##### Record list #####

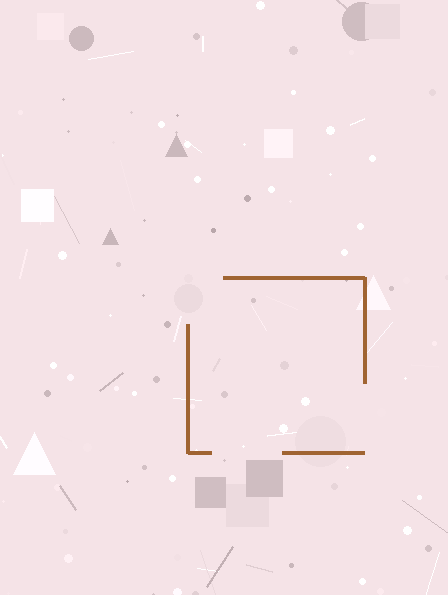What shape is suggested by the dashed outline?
The dashed outline suggests a square.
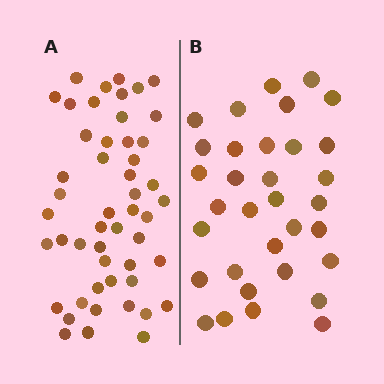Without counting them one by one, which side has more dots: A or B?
Region A (the left region) has more dots.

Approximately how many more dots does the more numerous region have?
Region A has approximately 15 more dots than region B.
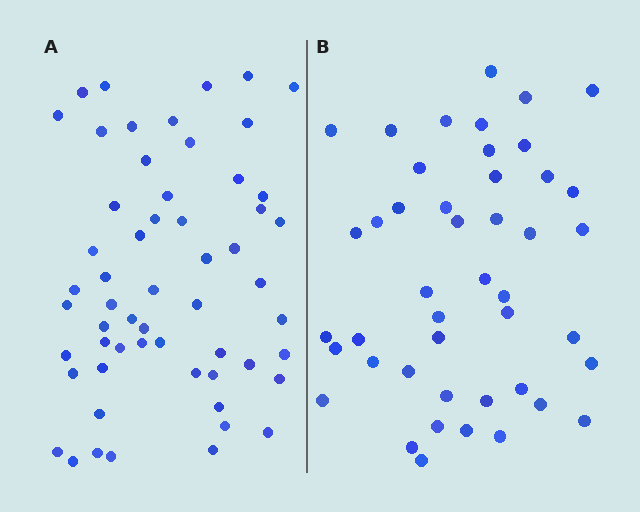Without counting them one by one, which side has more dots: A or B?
Region A (the left region) has more dots.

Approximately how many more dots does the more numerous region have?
Region A has roughly 12 or so more dots than region B.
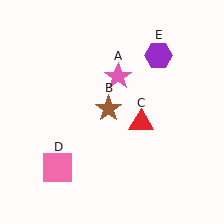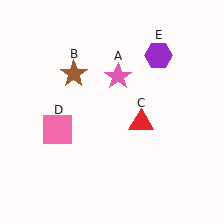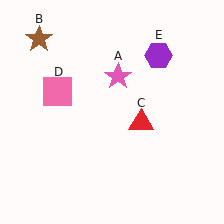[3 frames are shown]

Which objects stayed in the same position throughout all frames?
Pink star (object A) and red triangle (object C) and purple hexagon (object E) remained stationary.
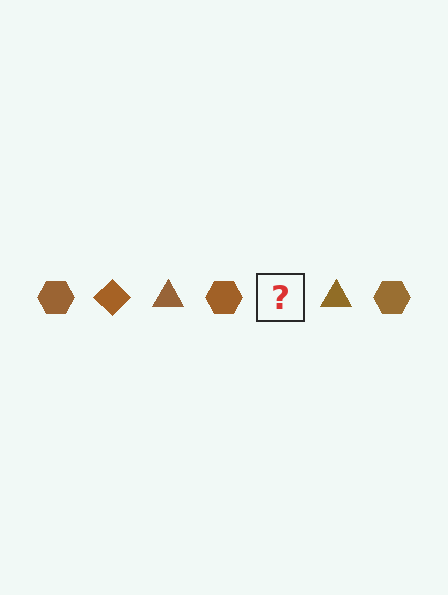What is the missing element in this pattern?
The missing element is a brown diamond.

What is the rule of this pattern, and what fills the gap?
The rule is that the pattern cycles through hexagon, diamond, triangle shapes in brown. The gap should be filled with a brown diamond.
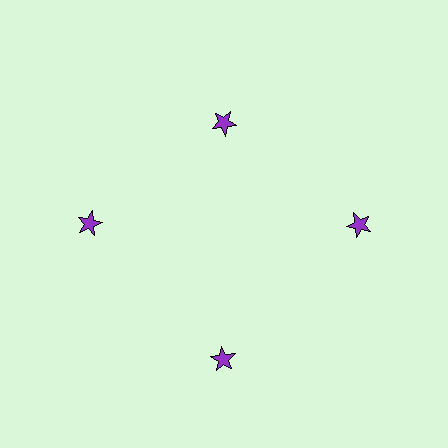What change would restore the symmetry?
The symmetry would be restored by moving it outward, back onto the ring so that all 4 stars sit at equal angles and equal distance from the center.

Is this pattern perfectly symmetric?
No. The 4 purple stars are arranged in a ring, but one element near the 12 o'clock position is pulled inward toward the center, breaking the 4-fold rotational symmetry.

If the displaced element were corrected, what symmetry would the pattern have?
It would have 4-fold rotational symmetry — the pattern would map onto itself every 90 degrees.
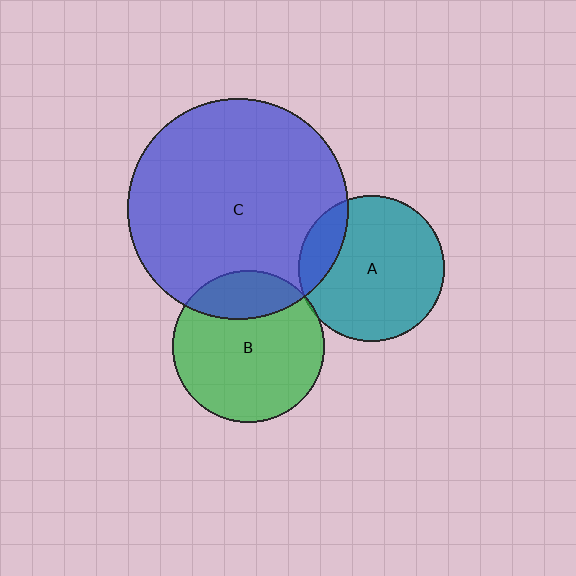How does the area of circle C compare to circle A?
Approximately 2.3 times.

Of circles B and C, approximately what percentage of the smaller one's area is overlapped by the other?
Approximately 20%.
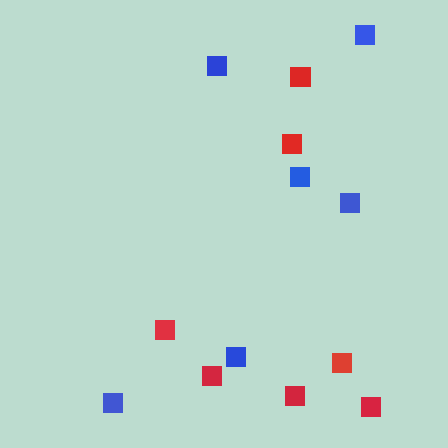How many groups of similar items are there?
There are 2 groups: one group of blue squares (6) and one group of red squares (7).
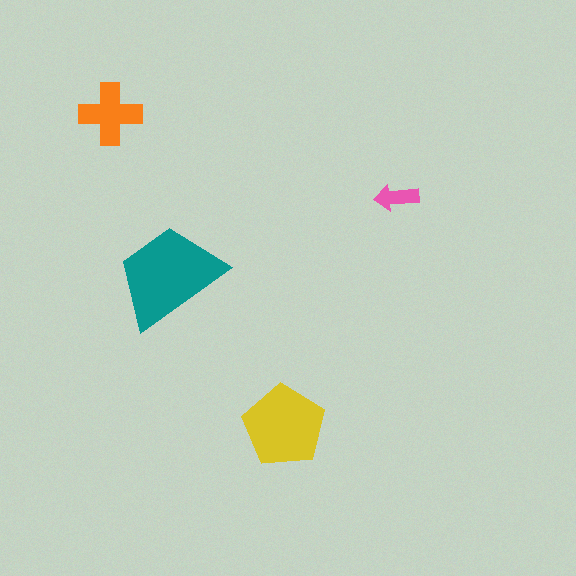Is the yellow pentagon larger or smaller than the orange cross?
Larger.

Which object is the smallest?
The pink arrow.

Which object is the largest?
The teal trapezoid.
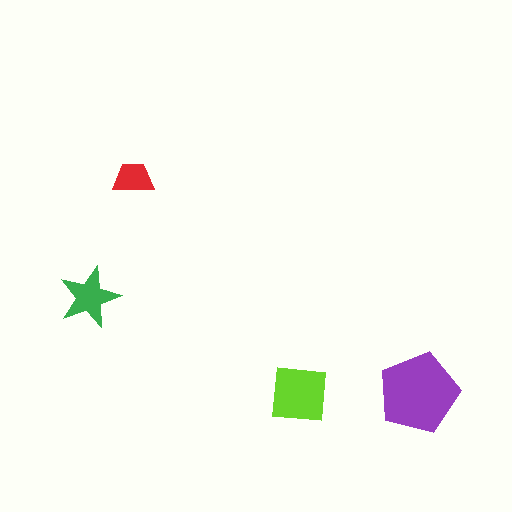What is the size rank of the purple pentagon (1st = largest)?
1st.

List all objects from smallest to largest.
The red trapezoid, the green star, the lime square, the purple pentagon.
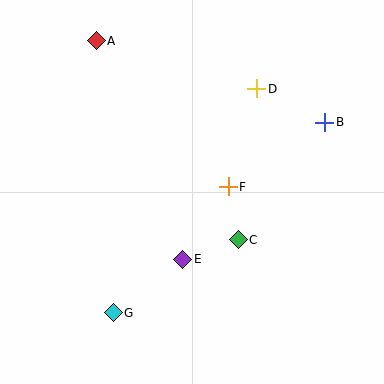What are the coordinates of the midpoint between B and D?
The midpoint between B and D is at (291, 106).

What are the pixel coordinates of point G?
Point G is at (113, 313).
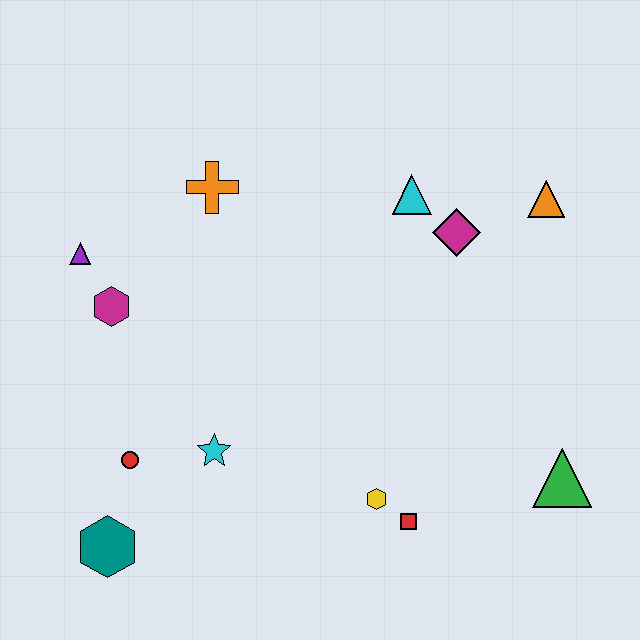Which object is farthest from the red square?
The purple triangle is farthest from the red square.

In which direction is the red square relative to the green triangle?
The red square is to the left of the green triangle.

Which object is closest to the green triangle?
The red square is closest to the green triangle.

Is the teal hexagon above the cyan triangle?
No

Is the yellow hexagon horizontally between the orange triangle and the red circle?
Yes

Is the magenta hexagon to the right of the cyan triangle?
No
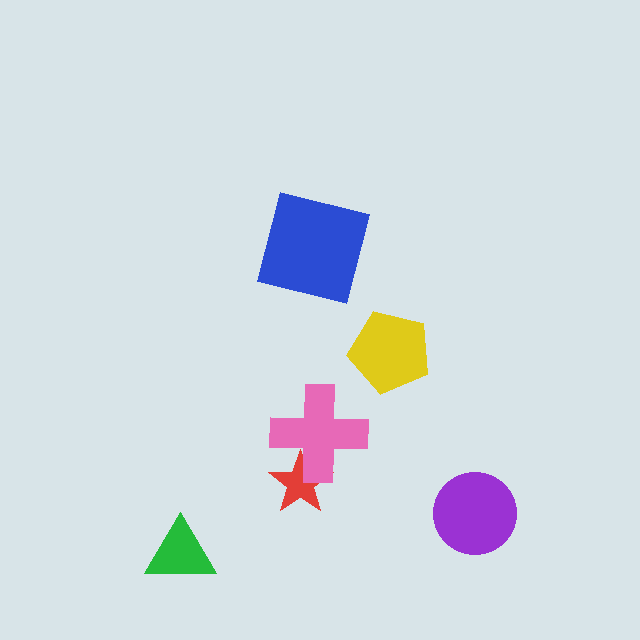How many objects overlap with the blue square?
0 objects overlap with the blue square.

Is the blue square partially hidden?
No, no other shape covers it.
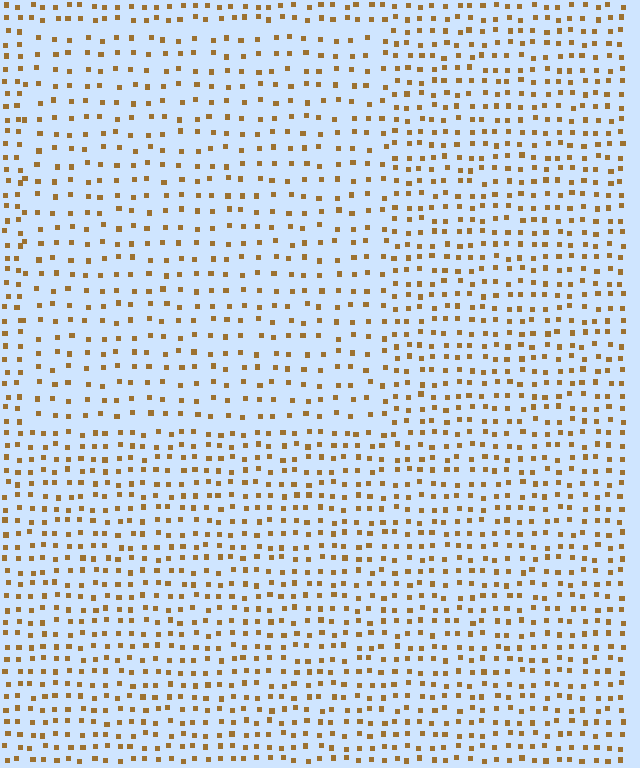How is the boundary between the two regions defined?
The boundary is defined by a change in element density (approximately 1.6x ratio). All elements are the same color, size, and shape.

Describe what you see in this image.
The image contains small brown elements arranged at two different densities. A rectangle-shaped region is visible where the elements are less densely packed than the surrounding area.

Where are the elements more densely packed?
The elements are more densely packed outside the rectangle boundary.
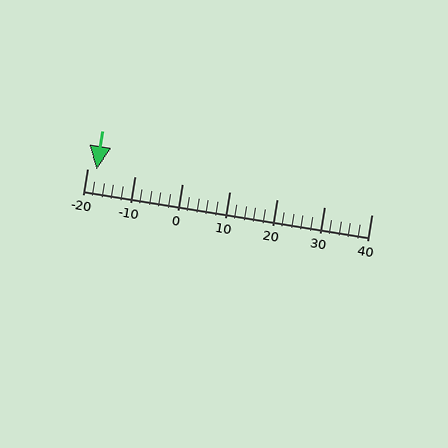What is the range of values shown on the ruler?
The ruler shows values from -20 to 40.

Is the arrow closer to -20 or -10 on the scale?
The arrow is closer to -20.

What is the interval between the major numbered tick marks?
The major tick marks are spaced 10 units apart.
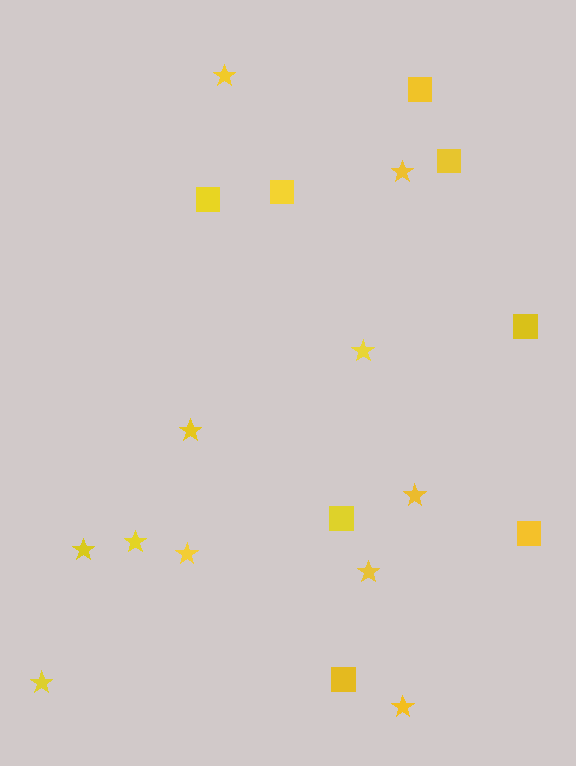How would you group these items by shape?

#####

(Written exercise)
Return all of the entries word for word, but omit the pictures.

(Task response)
What shape is suggested by the dashed outline?
The dashed outline suggests a square.
Without counting them one by one, which side has more dots: A or B?
Region A (the left region) has more dots.

Approximately how many more dots does the more numerous region have?
Region A has approximately 15 more dots than region B.
Without counting them one by one, which side has more dots: A or B?
Region A (the left region) has more dots.

Approximately how many more dots does the more numerous region have?
Region A has roughly 12 or so more dots than region B.
[3 frames are shown]

Which objects stayed in the same position throughout all frames?
Pink star (object A) and red triangle (object C) and purple hexagon (object E) remained stationary.
What is the missing element in this pattern?
The missing element is a brown diamond.

What is the rule of this pattern, and what fills the gap?
The rule is that the pattern cycles through hexagon, diamond, triangle shapes in brown. The gap should be filled with a brown diamond.
What change would restore the symmetry?
The symmetry would be restored by moving it outward, back onto the ring so that all 4 stars sit at equal angles and equal distance from the center.

Is this pattern perfectly symmetric?
No. The 4 purple stars are arranged in a ring, but one element near the 12 o'clock position is pulled inward toward the center, breaking the 4-fold rotational symmetry.

If the displaced element were corrected, what symmetry would the pattern have?
It would have 4-fold rotational symmetry — the pattern would map onto itself every 90 degrees.
How does the area of circle C compare to circle A?
Approximately 2.3 times.

Of circles B and C, approximately what percentage of the smaller one's area is overlapped by the other?
Approximately 20%.
How many groups of similar items are there?
There are 2 groups: one group of blue squares (6) and one group of red squares (7).
Is the yellow pentagon larger or smaller than the orange cross?
Larger.

Which object is the smallest?
The pink arrow.

Which object is the largest?
The teal trapezoid.
What is the size rank of the purple pentagon (1st = largest)?
1st.

List all objects from smallest to largest.
The red trapezoid, the green star, the lime square, the purple pentagon.
What are the coordinates of the midpoint between B and D?
The midpoint between B and D is at (291, 106).

What are the pixel coordinates of point G?
Point G is at (113, 313).
Which object is farthest from the red square?
The purple triangle is farthest from the red square.

In which direction is the red square relative to the green triangle?
The red square is to the left of the green triangle.

Which object is closest to the green triangle?
The red square is closest to the green triangle.

Is the teal hexagon above the cyan triangle?
No

Is the yellow hexagon horizontally between the orange triangle and the red circle?
Yes

Is the magenta hexagon to the right of the cyan triangle?
No
How many objects overlap with the blue square?
0 objects overlap with the blue square.

Is the blue square partially hidden?
No, no other shape covers it.
How is the boundary between the two regions defined?
The boundary is defined by a change in element density (approximately 1.6x ratio). All elements are the same color, size, and shape.

Describe what you see in this image.
The image contains small brown elements arranged at two different densities. A rectangle-shaped region is visible where the elements are less densely packed than the surrounding area.

Where are the elements more densely packed?
The elements are more densely packed outside the rectangle boundary.
What is the range of values shown on the ruler?
The ruler shows values from -20 to 40.

Is the arrow closer to -20 or -10 on the scale?
The arrow is closer to -20.

What is the interval between the major numbered tick marks?
The major tick marks are spaced 10 units apart.
How would you group these items by shape?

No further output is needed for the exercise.